OBJECTIVE — Reproduce the entries word for word, and omit any picture you find in them.

DATASET CONTENT —
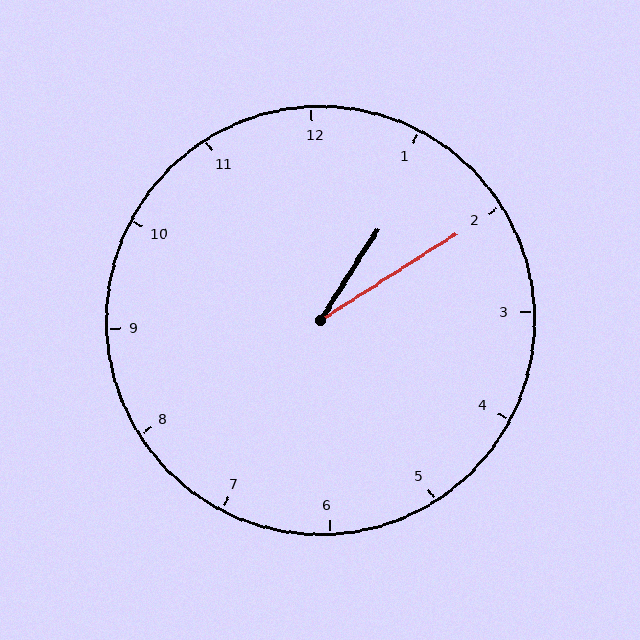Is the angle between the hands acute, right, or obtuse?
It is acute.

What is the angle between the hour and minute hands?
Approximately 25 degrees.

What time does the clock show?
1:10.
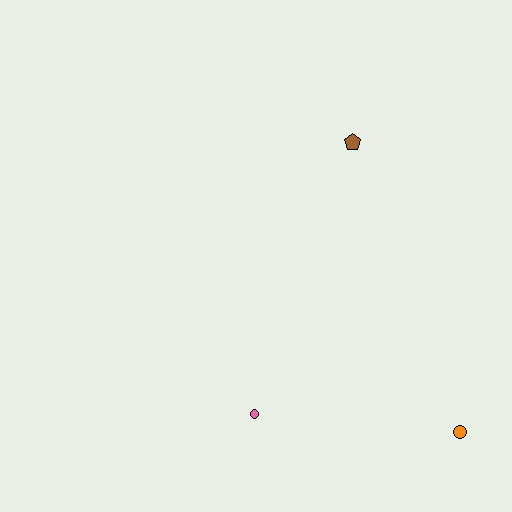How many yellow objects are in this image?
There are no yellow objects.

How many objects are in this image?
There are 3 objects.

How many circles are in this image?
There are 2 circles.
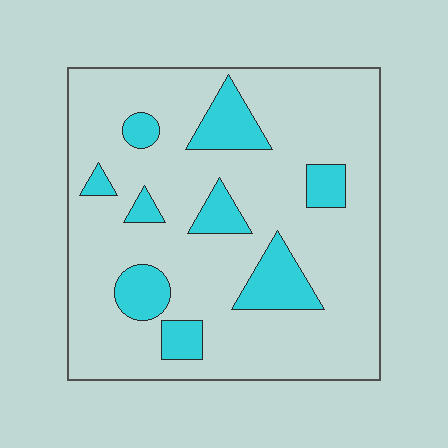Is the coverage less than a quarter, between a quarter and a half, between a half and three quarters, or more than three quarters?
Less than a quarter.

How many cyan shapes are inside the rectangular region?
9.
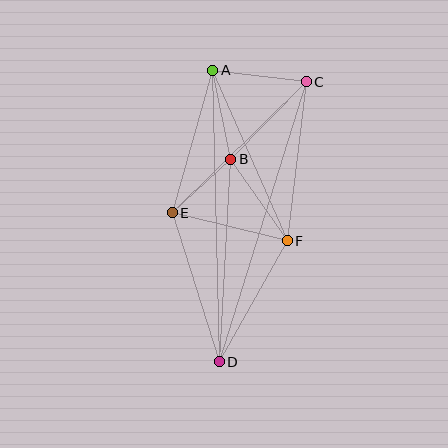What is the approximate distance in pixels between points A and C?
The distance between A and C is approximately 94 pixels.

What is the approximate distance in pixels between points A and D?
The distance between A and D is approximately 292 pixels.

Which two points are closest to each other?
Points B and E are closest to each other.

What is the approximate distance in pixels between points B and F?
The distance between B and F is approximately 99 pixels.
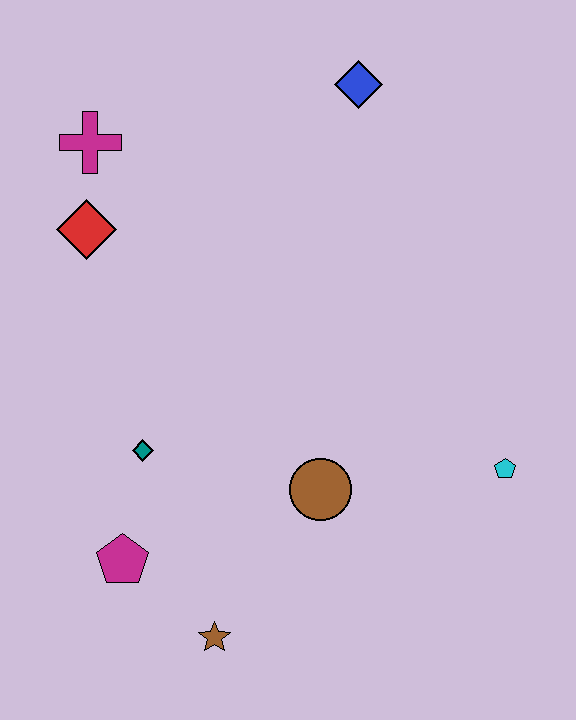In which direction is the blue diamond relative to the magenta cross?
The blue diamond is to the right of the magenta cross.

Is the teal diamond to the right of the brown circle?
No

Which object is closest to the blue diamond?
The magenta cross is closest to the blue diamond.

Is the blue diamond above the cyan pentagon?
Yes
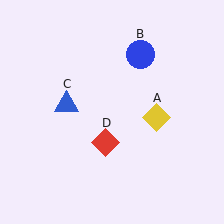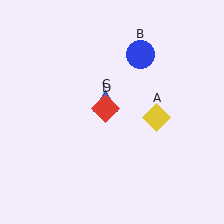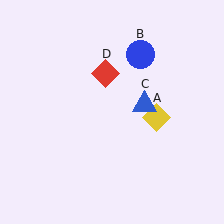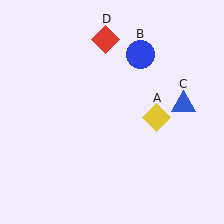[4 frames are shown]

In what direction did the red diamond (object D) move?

ANSWER IN FULL —
Is the angle between the hands acute, right, or obtuse?
It is acute.

What is the angle between the hour and minute hands?
Approximately 25 degrees.

What time does the clock show?
1:10.
How many yellow objects are in this image?
There are no yellow objects.

How many objects are in this image?
There are 3 objects.

How many circles are in this image?
There are 2 circles.
Is the coverage less than a quarter, between a quarter and a half, between a half and three quarters, or more than three quarters?
Less than a quarter.

How many cyan shapes are inside the rectangular region?
9.
What is the approximate distance in pixels between points A and C?
The distance between A and C is approximately 94 pixels.

What is the approximate distance in pixels between points A and D?
The distance between A and D is approximately 292 pixels.

Which two points are closest to each other?
Points B and E are closest to each other.

What is the approximate distance in pixels between points B and F?
The distance between B and F is approximately 99 pixels.
In which direction is the blue diamond relative to the magenta cross?
The blue diamond is to the right of the magenta cross.

Is the teal diamond to the right of the brown circle?
No

Which object is closest to the blue diamond?
The magenta cross is closest to the blue diamond.

Is the blue diamond above the cyan pentagon?
Yes
[4 frames are shown]

In what direction did the red diamond (object D) move?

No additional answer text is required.